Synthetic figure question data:

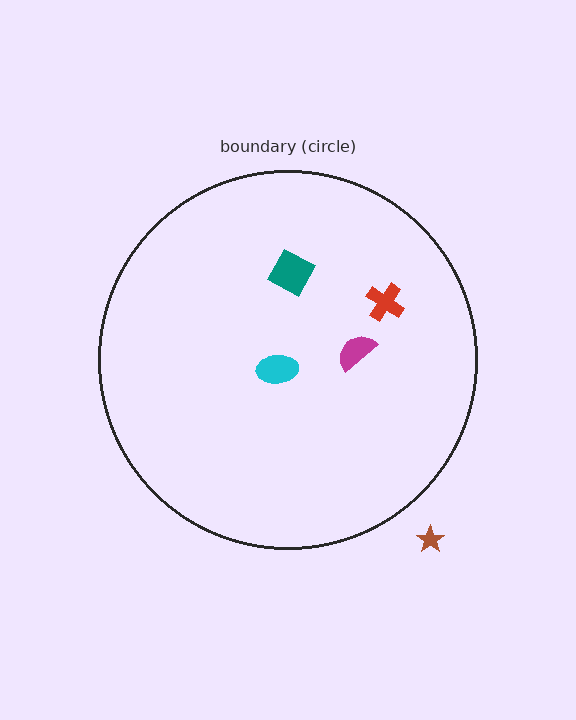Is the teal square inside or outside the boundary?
Inside.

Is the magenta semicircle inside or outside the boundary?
Inside.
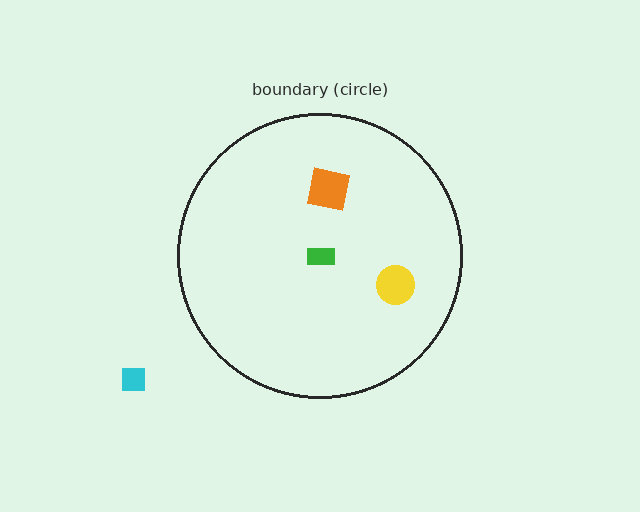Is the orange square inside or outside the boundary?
Inside.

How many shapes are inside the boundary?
3 inside, 1 outside.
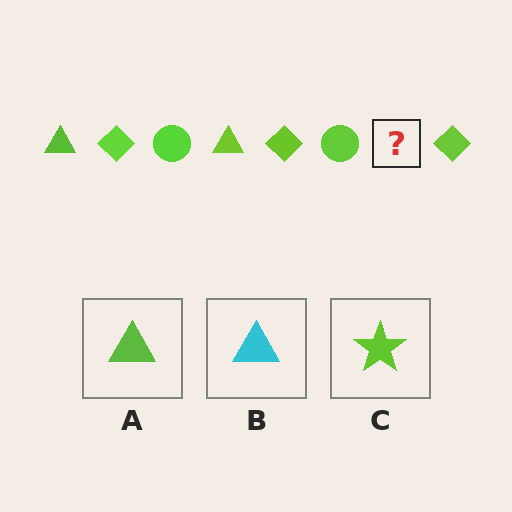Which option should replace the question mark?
Option A.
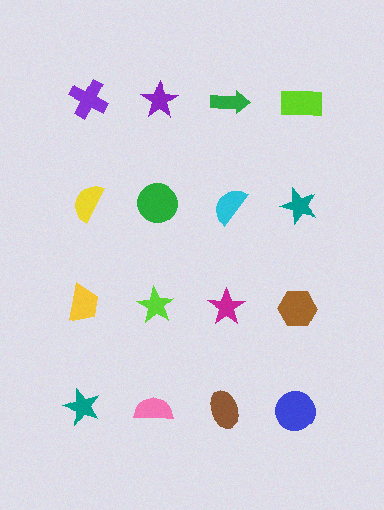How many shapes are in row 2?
4 shapes.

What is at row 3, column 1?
A yellow trapezoid.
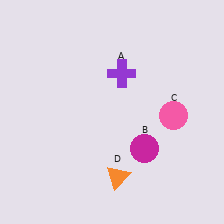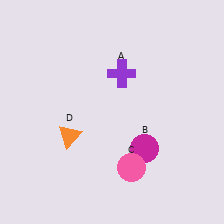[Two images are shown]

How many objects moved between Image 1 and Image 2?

JOB: Copy out all the data exactly; skip the pictures.

OUTPUT:
Is the teal square inside or outside the boundary?
Inside.

Is the magenta semicircle inside or outside the boundary?
Inside.
Is the orange square inside or outside the boundary?
Inside.

How many shapes are inside the boundary?
3 inside, 1 outside.
Which option should replace the question mark?
Option A.
How many shapes are in row 2?
4 shapes.

What is at row 3, column 1?
A yellow trapezoid.
[Two images are shown]

How many objects moved between Image 1 and Image 2?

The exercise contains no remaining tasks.